Aim of the task: Below are some records; repeat them all exactly, minus the pictures.

Input records:
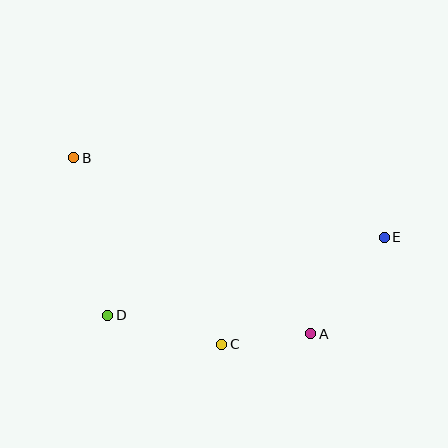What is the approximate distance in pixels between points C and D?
The distance between C and D is approximately 118 pixels.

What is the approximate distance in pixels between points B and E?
The distance between B and E is approximately 320 pixels.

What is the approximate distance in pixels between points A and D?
The distance between A and D is approximately 204 pixels.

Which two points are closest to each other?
Points A and C are closest to each other.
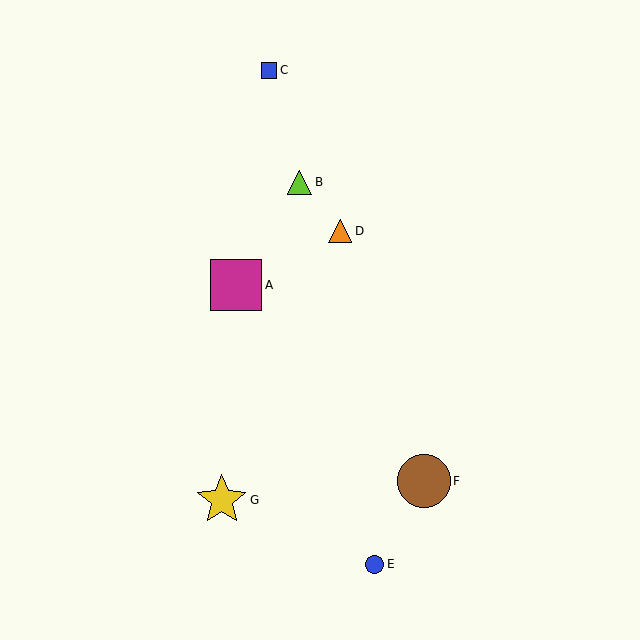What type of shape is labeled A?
Shape A is a magenta square.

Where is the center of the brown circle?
The center of the brown circle is at (424, 481).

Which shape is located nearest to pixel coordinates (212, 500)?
The yellow star (labeled G) at (222, 500) is nearest to that location.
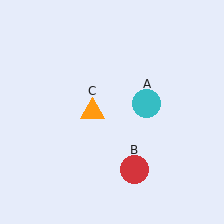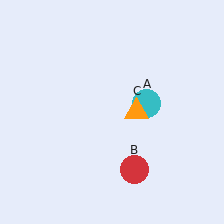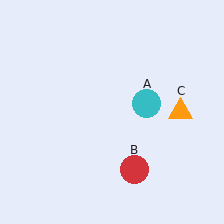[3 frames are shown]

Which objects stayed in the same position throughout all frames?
Cyan circle (object A) and red circle (object B) remained stationary.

Response:
What is the approximate distance in pixels between points C and D?
The distance between C and D is approximately 118 pixels.

What is the approximate distance in pixels between points B and E?
The distance between B and E is approximately 320 pixels.

What is the approximate distance in pixels between points A and D?
The distance between A and D is approximately 204 pixels.

Which two points are closest to each other?
Points A and C are closest to each other.
What type of shape is labeled A?
Shape A is a magenta square.

Where is the center of the brown circle?
The center of the brown circle is at (424, 481).

Which shape is located nearest to pixel coordinates (212, 500)?
The yellow star (labeled G) at (222, 500) is nearest to that location.
[3 frames are shown]

Which objects stayed in the same position throughout all frames?
Cyan circle (object A) and red circle (object B) remained stationary.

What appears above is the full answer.